> _Data supplied_:
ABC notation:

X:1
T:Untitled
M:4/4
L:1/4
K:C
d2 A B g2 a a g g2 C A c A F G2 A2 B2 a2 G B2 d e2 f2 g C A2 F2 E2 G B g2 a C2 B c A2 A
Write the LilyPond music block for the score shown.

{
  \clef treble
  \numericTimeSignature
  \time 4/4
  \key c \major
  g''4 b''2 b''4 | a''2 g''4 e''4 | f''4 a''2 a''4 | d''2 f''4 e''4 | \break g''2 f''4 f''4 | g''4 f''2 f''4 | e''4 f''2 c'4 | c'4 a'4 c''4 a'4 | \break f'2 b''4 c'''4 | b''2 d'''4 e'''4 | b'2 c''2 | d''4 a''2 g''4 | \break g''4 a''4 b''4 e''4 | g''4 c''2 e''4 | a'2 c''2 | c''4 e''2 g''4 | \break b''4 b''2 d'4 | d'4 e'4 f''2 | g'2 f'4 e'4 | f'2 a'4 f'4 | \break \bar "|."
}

> _What needs to be done_:
Please reproduce all of the material above line for line, with no changes.

> _Problem solution_:
ABC notation:

X:1
T:Untitled
M:4/4
L:1/4
K:C
d2 A B g2 a a g g2 C A c A F G2 A2 B2 a2 G B2 d e2 f2 g C A2 F2 E2 G B g2 a C2 B c A2 A
Write the LilyPond music block for the score shown.

{
  \clef treble
  \numericTimeSignature
  \time 4/4
  \key c \major
  g''4 b''2 b''4 | a''2 g''4 e''4 | f''4 a''2 a''4 | d''2 f''4 e''4 | \break g''2 f''4 f''4 | g''4 f''2 f''4 | e''4 f''2 c'4 | c'4 a'4 c''4 a'4 | \break f'2 b''4 c'''4 | b''2 d'''4 e'''4 | b'2 c''2 | d''4 a''2 g''4 | \break g''4 a''4 b''4 e''4 | g''4 c''2 e''4 | a'2 c''2 | c''4 e''2 g''4 | \break b''4 b''2 d'4 | d'4 e'4 f''2 | g'2 f'4 e'4 | f'2 a'4 f'4 | \break \bar "|."
}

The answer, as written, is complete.